** BEGIN Excerpted records **
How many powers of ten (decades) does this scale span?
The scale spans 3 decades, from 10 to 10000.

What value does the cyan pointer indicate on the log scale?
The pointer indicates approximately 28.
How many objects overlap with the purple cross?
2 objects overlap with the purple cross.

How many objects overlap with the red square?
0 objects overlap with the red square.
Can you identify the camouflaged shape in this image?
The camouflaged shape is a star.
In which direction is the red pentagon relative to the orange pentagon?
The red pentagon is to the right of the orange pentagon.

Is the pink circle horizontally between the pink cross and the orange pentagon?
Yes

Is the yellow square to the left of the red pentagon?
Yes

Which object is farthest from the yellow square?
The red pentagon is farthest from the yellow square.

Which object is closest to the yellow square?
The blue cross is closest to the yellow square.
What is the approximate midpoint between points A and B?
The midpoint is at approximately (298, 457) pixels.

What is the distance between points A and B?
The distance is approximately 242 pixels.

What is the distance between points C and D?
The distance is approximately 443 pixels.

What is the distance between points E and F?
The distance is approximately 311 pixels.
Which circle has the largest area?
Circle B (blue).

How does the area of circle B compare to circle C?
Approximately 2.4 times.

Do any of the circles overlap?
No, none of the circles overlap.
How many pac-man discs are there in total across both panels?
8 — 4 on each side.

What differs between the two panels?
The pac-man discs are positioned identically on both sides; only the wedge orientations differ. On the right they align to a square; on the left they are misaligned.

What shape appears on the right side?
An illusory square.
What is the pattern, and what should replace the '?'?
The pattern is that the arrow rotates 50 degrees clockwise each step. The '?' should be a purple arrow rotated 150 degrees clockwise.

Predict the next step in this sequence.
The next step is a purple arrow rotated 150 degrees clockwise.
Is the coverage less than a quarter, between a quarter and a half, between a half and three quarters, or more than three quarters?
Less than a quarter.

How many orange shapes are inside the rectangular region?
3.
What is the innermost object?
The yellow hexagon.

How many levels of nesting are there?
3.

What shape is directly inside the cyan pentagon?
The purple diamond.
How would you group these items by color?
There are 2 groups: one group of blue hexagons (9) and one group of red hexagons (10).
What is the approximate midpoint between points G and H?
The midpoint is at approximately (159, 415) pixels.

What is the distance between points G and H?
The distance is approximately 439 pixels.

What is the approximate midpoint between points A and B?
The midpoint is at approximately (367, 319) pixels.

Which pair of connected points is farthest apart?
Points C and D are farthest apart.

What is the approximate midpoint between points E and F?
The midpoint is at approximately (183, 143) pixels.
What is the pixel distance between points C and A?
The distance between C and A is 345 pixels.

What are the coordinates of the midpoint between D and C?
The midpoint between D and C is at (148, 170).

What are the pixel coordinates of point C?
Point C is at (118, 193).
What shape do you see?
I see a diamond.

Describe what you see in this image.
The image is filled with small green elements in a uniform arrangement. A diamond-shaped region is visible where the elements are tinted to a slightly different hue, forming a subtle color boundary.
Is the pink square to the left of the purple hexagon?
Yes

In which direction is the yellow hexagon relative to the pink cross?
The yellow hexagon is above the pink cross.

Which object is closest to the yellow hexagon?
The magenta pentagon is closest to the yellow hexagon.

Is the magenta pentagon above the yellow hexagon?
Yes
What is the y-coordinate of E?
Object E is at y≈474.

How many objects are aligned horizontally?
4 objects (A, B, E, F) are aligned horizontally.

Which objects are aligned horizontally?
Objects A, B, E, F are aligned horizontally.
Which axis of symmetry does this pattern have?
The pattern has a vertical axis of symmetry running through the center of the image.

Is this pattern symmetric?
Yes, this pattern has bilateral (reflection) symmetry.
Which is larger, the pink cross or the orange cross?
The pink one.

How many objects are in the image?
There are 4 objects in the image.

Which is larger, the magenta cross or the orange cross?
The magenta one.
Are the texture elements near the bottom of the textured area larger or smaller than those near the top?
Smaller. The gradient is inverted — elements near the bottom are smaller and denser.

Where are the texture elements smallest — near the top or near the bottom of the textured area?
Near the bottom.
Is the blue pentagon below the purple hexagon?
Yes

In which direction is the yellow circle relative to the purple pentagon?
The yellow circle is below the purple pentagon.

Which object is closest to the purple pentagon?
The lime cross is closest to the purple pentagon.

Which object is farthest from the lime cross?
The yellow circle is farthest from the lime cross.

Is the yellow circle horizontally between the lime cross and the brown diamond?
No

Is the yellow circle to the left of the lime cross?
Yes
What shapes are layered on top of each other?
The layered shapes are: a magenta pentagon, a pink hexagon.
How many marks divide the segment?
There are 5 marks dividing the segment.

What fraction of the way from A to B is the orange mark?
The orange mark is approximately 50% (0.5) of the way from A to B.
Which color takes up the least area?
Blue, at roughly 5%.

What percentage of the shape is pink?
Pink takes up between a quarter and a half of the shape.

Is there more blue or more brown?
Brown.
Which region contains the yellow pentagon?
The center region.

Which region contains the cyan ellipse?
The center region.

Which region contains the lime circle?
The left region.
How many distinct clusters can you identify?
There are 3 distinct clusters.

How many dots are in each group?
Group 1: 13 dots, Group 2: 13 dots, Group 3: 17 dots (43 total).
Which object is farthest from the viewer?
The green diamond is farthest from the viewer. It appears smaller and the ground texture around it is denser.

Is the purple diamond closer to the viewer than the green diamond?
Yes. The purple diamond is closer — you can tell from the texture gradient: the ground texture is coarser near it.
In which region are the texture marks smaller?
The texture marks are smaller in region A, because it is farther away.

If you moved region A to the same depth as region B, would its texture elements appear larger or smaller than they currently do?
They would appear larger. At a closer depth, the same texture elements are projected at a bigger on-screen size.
** END Excerpted records **
Exercise » Copy every line of the records word for word.

Response to this task »
How many powers of ten (decades) does this scale span?
The scale spans 3 decades, from 10 to 10000.

What value does the cyan pointer indicate on the log scale?
The pointer indicates approximately 28.
How many objects overlap with the purple cross?
2 objects overlap with the purple cross.

How many objects overlap with the red square?
0 objects overlap with the red square.
Can you identify the camouflaged shape in this image?
The camouflaged shape is a star.
In which direction is the red pentagon relative to the orange pentagon?
The red pentagon is to the right of the orange pentagon.

Is the pink circle horizontally between the pink cross and the orange pentagon?
Yes

Is the yellow square to the left of the red pentagon?
Yes

Which object is farthest from the yellow square?
The red pentagon is farthest from the yellow square.

Which object is closest to the yellow square?
The blue cross is closest to the yellow square.
What is the approximate midpoint between points A and B?
The midpoint is at approximately (298, 457) pixels.

What is the distance between points A and B?
The distance is approximately 242 pixels.

What is the distance between points C and D?
The distance is approximately 443 pixels.

What is the distance between points E and F?
The distance is approximately 311 pixels.
Which circle has the largest area?
Circle B (blue).

How does the area of circle B compare to circle C?
Approximately 2.4 times.

Do any of the circles overlap?
No, none of the circles overlap.
How many pac-man discs are there in total across both panels?
8 — 4 on each side.

What differs between the two panels?
The pac-man discs are positioned identically on both sides; only the wedge orientations differ. On the right they align to a square; on the left they are misaligned.

What shape appears on the right side?
An illusory square.
What is the pattern, and what should replace the '?'?
The pattern is that the arrow rotates 50 degrees clockwise each step. The '?' should be a purple arrow rotated 150 degrees clockwise.

Predict the next step in this sequence.
The next step is a purple arrow rotated 150 degrees clockwise.
Is the coverage less than a quarter, between a quarter and a half, between a half and three quarters, or more than three quarters?
Less than a quarter.

How many orange shapes are inside the rectangular region?
3.
What is the innermost object?
The yellow hexagon.

How many levels of nesting are there?
3.

What shape is directly inside the cyan pentagon?
The purple diamond.
How would you group these items by color?
There are 2 groups: one group of blue hexagons (9) and one group of red hexagons (10).
What is the approximate midpoint between points G and H?
The midpoint is at approximately (159, 415) pixels.

What is the distance between points G and H?
The distance is approximately 439 pixels.

What is the approximate midpoint between points A and B?
The midpoint is at approximately (367, 319) pixels.

Which pair of connected points is farthest apart?
Points C and D are farthest apart.

What is the approximate midpoint between points E and F?
The midpoint is at approximately (183, 143) pixels.
What is the pixel distance between points C and A?
The distance between C and A is 345 pixels.

What are the coordinates of the midpoint between D and C?
The midpoint between D and C is at (148, 170).

What are the pixel coordinates of point C?
Point C is at (118, 193).
What shape do you see?
I see a diamond.

Describe what you see in this image.
The image is filled with small green elements in a uniform arrangement. A diamond-shaped region is visible where the elements are tinted to a slightly different hue, forming a subtle color boundary.
Is the pink square to the left of the purple hexagon?
Yes

In which direction is the yellow hexagon relative to the pink cross?
The yellow hexagon is above the pink cross.

Which object is closest to the yellow hexagon?
The magenta pentagon is closest to the yellow hexagon.

Is the magenta pentagon above the yellow hexagon?
Yes
What is the y-coordinate of E?
Object E is at y≈474.

How many objects are aligned horizontally?
4 objects (A, B, E, F) are aligned horizontally.

Which objects are aligned horizontally?
Objects A, B, E, F are aligned horizontally.
Which axis of symmetry does this pattern have?
The pattern has a vertical axis of symmetry running through the center of the image.

Is this pattern symmetric?
Yes, this pattern has bilateral (reflection) symmetry.
Which is larger, the pink cross or the orange cross?
The pink one.

How many objects are in the image?
There are 4 objects in the image.

Which is larger, the magenta cross or the orange cross?
The magenta one.
Are the texture elements near the bottom of the textured area larger or smaller than those near the top?
Smaller. The gradient is inverted — elements near the bottom are smaller and denser.

Where are the texture elements smallest — near the top or near the bottom of the textured area?
Near the bottom.
Is the blue pentagon below the purple hexagon?
Yes

In which direction is the yellow circle relative to the purple pentagon?
The yellow circle is below the purple pentagon.

Which object is closest to the purple pentagon?
The lime cross is closest to the purple pentagon.

Which object is farthest from the lime cross?
The yellow circle is farthest from the lime cross.

Is the yellow circle horizontally between the lime cross and the brown diamond?
No

Is the yellow circle to the left of the lime cross?
Yes
What shapes are layered on top of each other?
The layered shapes are: a magenta pentagon, a pink hexagon.
How many marks divide the segment?
There are 5 marks dividing the segment.

What fraction of the way from A to B is the orange mark?
The orange mark is approximately 50% (0.5) of the way from A to B.
Which color takes up the least area?
Blue, at roughly 5%.

What percentage of the shape is pink?
Pink takes up between a quarter and a half of the shape.

Is there more blue or more brown?
Brown.
Which region contains the yellow pentagon?
The center region.

Which region contains the cyan ellipse?
The center region.

Which region contains the lime circle?
The left region.
How many distinct clusters can you identify?
There are 3 distinct clusters.

How many dots are in each group?
Group 1: 13 dots, Group 2: 13 dots, Group 3: 17 dots (43 total).
Which object is farthest from the viewer?
The green diamond is farthest from the viewer. It appears smaller and the ground texture around it is denser.

Is the purple diamond closer to the viewer than the green diamond?
Yes. The purple diamond is closer — you can tell from the texture gradient: the ground texture is coarser near it.
In which region are the texture marks smaller?
The texture marks are smaller in region A, because it is farther away.

If you moved region A to the same depth as region B, would its texture elements appear larger or smaller than they currently do?
They would appear larger. At a closer depth, the same texture elements are projected at a bigger on-screen size.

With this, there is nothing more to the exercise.